**WHAT TO WORK ON**
Copy everything from the line with "Which object is furthest to the right?" down to the line with "About what fraction of the circle is filled?", inclusive of both, exactly as written; leave out all pictures.

**RECORDS PROVIDED**
□ □ □ □

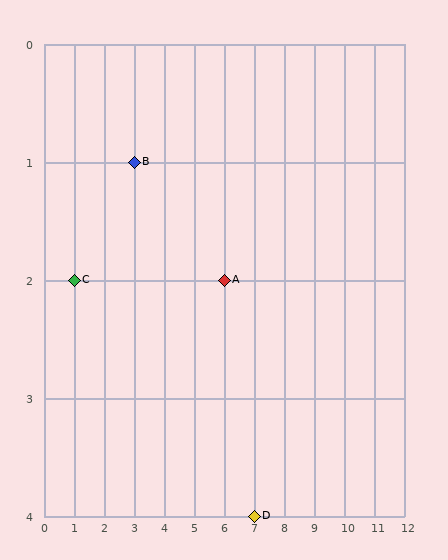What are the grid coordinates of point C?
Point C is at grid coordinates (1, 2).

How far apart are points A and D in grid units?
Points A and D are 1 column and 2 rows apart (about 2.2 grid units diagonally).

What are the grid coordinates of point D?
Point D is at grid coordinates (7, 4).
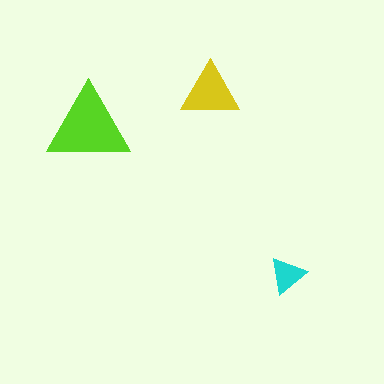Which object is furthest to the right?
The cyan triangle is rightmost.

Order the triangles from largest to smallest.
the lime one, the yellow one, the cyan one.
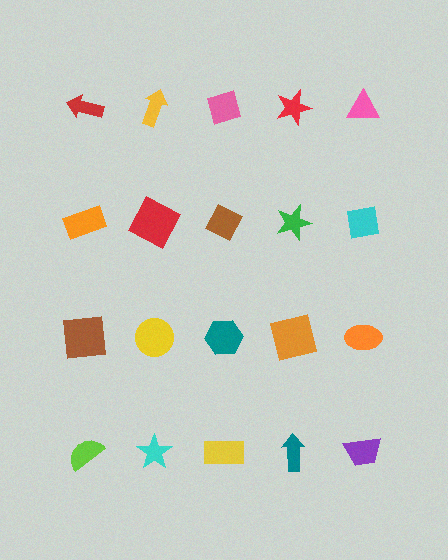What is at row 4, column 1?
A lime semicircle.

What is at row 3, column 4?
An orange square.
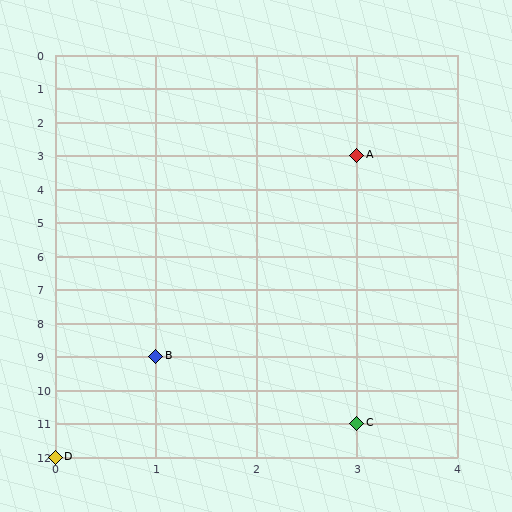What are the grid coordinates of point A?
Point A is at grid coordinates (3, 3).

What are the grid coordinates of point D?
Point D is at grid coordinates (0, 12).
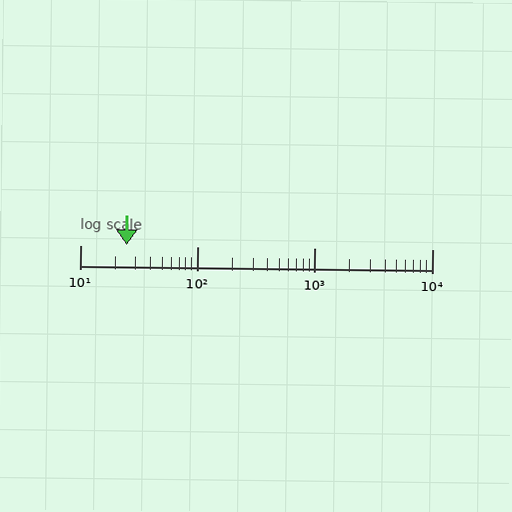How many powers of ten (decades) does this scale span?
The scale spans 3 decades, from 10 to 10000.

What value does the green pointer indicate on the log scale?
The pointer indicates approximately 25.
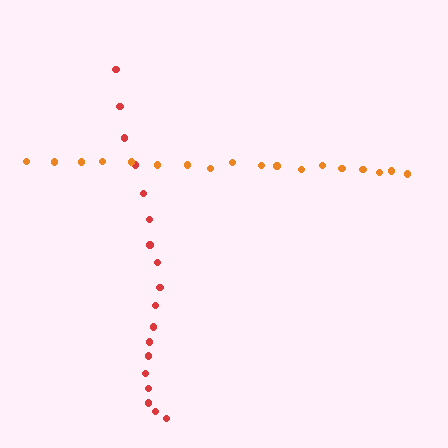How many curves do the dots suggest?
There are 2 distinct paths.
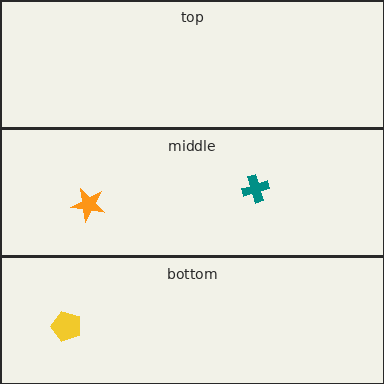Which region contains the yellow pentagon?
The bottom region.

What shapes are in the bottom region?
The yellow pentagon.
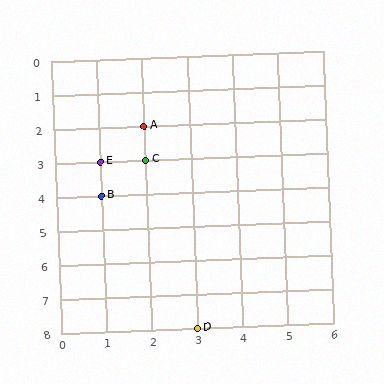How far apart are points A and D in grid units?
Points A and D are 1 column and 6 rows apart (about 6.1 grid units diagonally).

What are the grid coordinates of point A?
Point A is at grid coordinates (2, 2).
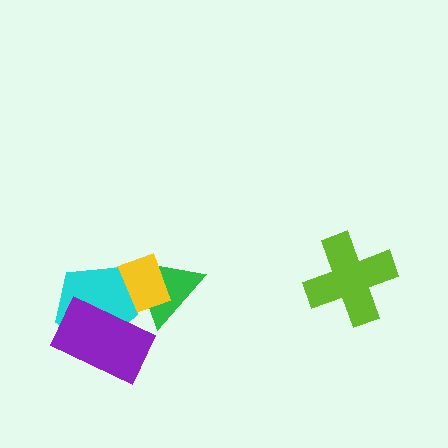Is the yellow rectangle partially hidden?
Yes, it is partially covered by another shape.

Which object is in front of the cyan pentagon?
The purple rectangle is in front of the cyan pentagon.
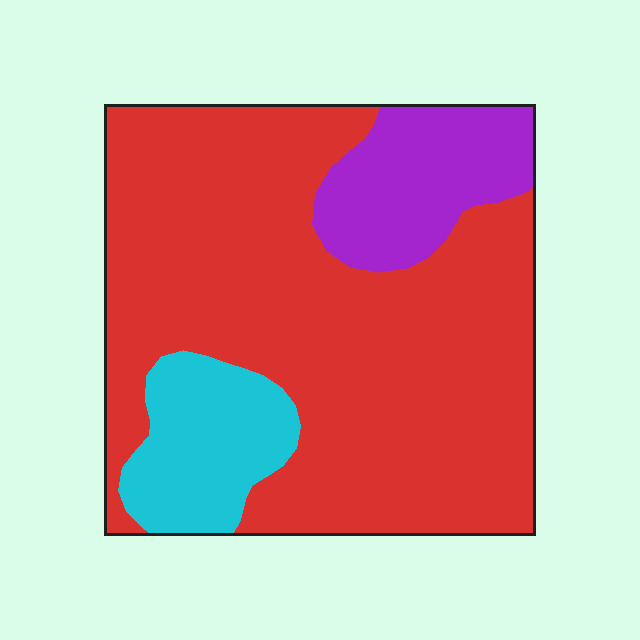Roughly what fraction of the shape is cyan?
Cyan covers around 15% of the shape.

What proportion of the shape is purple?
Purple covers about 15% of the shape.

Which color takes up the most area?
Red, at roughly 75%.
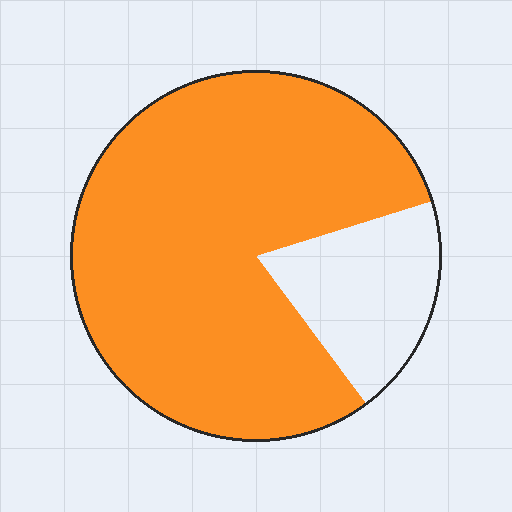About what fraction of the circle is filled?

□ □ □ □

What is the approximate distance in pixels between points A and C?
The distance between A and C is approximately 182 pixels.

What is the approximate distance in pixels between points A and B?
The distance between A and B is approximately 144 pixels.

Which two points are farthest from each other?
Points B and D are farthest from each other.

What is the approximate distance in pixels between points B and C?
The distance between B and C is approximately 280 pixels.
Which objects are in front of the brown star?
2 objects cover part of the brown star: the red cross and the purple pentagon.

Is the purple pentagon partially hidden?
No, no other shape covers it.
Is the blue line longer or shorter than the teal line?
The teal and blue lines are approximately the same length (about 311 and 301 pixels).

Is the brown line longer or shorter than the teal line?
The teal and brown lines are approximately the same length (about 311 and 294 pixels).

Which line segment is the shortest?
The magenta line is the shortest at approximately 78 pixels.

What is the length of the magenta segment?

□ □ □ □

**FULL SOLUTION**
Which object is furthest to the right?
The cyan triangle is rightmost.

Order the triangles from largest to smallest.
the lime one, the yellow one, the cyan one.
What is at row 4, column 1?
A lime semicircle.

What is at row 3, column 4?
An orange square.
What are the grid coordinates of point A?
Point A is at grid coordinates (3, 3).

What are the grid coordinates of point D?
Point D is at grid coordinates (0, 12).
How many powers of ten (decades) does this scale span?
The scale spans 3 decades, from 10 to 10000.

What value does the green pointer indicate on the log scale?
The pointer indicates approximately 25.
How many curves do the dots suggest?
There are 2 distinct paths.
Which region contains the yellow pentagon?
The bottom region.

What shapes are in the bottom region?
The yellow pentagon.
How far apart are points A and D in grid units?
Points A and D are 1 column and 6 rows apart (about 6.1 grid units diagonally).

What are the grid coordinates of point A?
Point A is at grid coordinates (2, 2).
Is the yellow rectangle partially hidden?
Yes, it is partially covered by another shape.

Which object is in front of the cyan pentagon?
The purple rectangle is in front of the cyan pentagon.
Roughly what fraction of the shape is cyan?
Cyan covers around 15% of the shape.

What proportion of the shape is purple?
Purple covers about 15% of the shape.

Which color takes up the most area?
Red, at roughly 75%.
About what fraction of the circle is filled?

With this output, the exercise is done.